» THE REQUEST:
Quote the entries in full, character for character, without their images.

+++ TASK MATERIAL

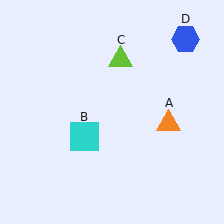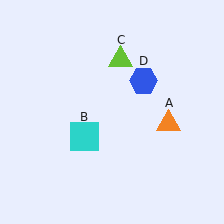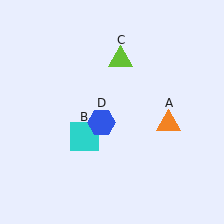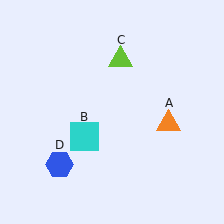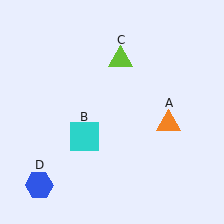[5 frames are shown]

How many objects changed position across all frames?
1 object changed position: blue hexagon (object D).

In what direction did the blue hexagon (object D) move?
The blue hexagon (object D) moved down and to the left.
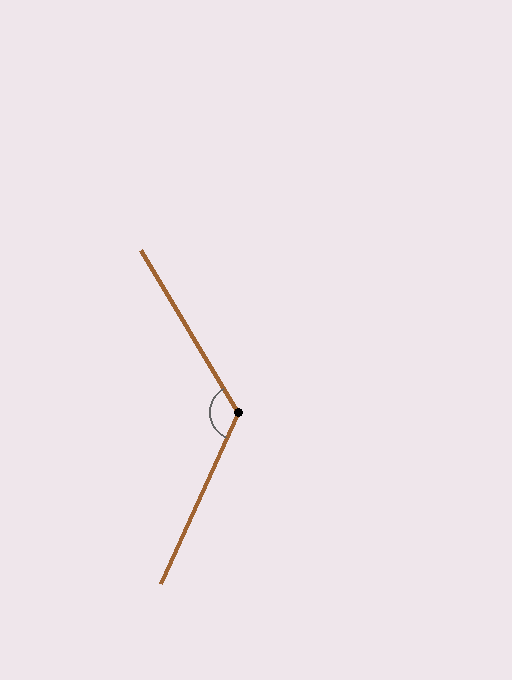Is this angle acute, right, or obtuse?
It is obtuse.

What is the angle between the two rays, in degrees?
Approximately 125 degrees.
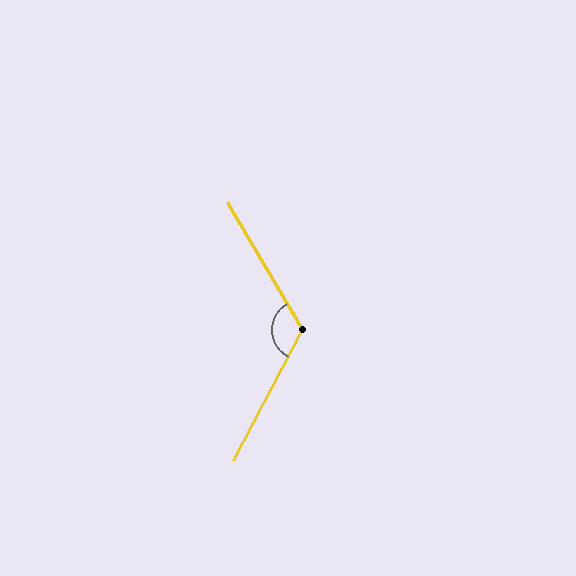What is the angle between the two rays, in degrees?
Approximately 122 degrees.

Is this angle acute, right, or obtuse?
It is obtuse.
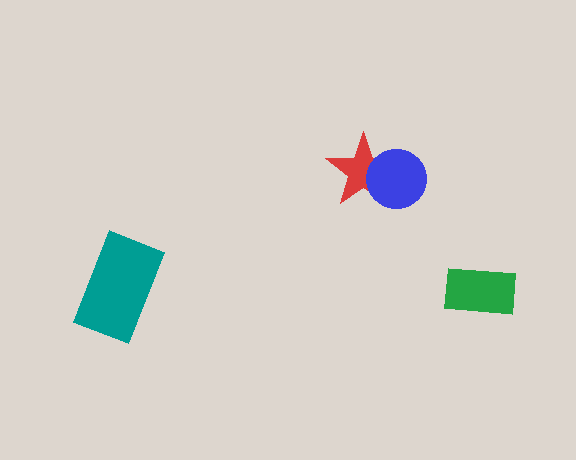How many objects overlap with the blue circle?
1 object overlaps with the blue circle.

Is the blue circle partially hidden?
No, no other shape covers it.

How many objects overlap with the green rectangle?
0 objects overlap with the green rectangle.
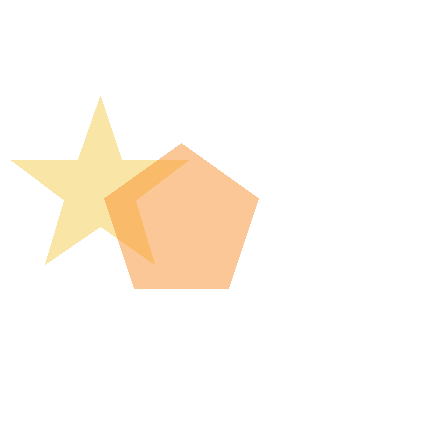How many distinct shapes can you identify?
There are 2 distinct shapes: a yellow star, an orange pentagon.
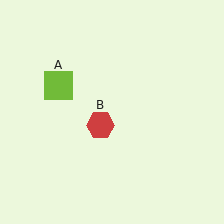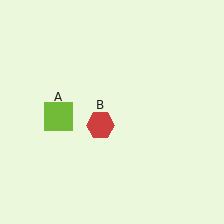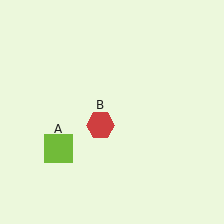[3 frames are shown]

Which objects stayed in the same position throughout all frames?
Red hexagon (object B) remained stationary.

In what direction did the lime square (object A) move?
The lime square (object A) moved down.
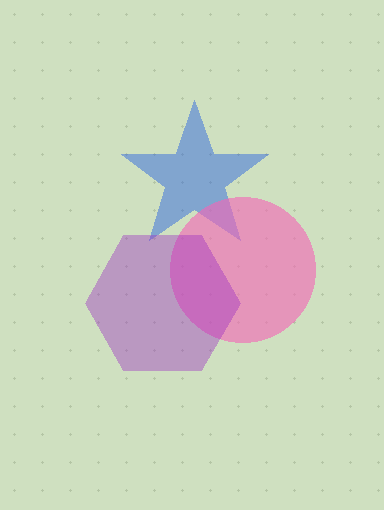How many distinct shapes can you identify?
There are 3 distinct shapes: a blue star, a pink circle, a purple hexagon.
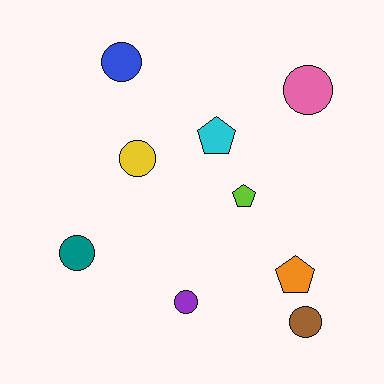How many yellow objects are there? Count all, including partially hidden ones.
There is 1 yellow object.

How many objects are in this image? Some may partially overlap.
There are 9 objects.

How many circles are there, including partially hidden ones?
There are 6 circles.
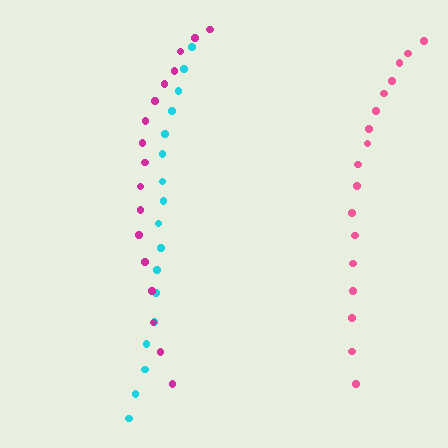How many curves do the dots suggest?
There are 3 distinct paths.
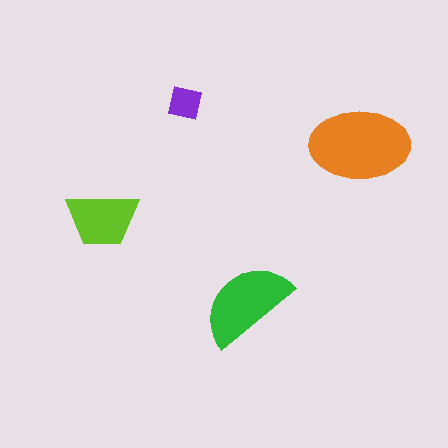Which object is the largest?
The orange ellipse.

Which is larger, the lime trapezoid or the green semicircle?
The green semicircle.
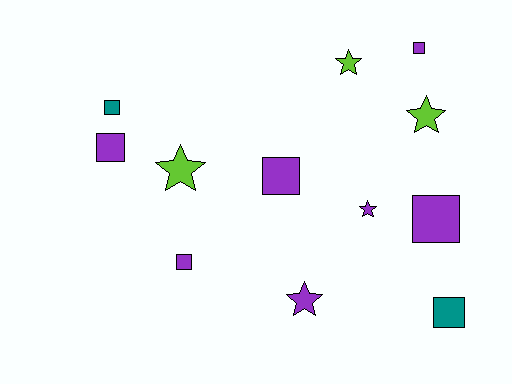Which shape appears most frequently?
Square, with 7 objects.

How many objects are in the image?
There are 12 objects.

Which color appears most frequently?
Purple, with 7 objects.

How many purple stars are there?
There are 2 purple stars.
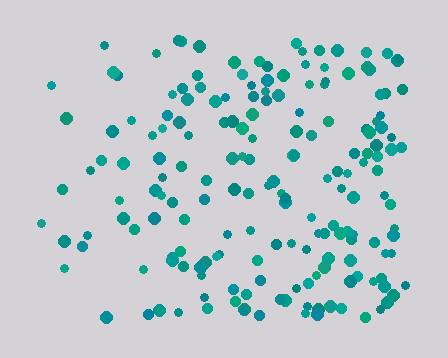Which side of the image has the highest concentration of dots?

++++++

» ANSWER FOR THE TASK:
[5 frames are shown]

How many objects changed position across all frames?
1 object changed position: blue hexagon (object D).

In what direction did the blue hexagon (object D) move?
The blue hexagon (object D) moved down and to the left.
Is this angle acute, right, or obtuse?
It is obtuse.

What is the angle between the two rays, in degrees?
Approximately 125 degrees.
What is the angle between the two rays, in degrees?
Approximately 122 degrees.

Is this angle acute, right, or obtuse?
It is obtuse.
How many objects overlap with the blue circle?
1 object overlaps with the blue circle.

Is the blue circle partially hidden?
No, no other shape covers it.

How many objects overlap with the green rectangle?
0 objects overlap with the green rectangle.
How many distinct shapes can you identify?
There are 2 distinct shapes: a yellow star, an orange pentagon.
[3 frames are shown]

Which objects stayed in the same position throughout all frames?
Red hexagon (object B) remained stationary.

In what direction did the lime square (object A) move?
The lime square (object A) moved down.
How many distinct shapes can you identify?
There are 3 distinct shapes: a blue star, a pink circle, a purple hexagon.
How many yellow objects are there? Count all, including partially hidden ones.
There is 1 yellow object.

How many objects are in this image? Some may partially overlap.
There are 9 objects.

How many circles are there, including partially hidden ones?
There are 6 circles.
How many curves do the dots suggest?
There are 3 distinct paths.
Which object is the largest?
The orange ellipse.

Which is larger, the lime trapezoid or the green semicircle?
The green semicircle.
Which shape appears most frequently?
Square, with 7 objects.

How many objects are in the image?
There are 12 objects.

Which color appears most frequently?
Purple, with 7 objects.

How many purple stars are there?
There are 2 purple stars.
Which side of the image has the highest concentration of dots?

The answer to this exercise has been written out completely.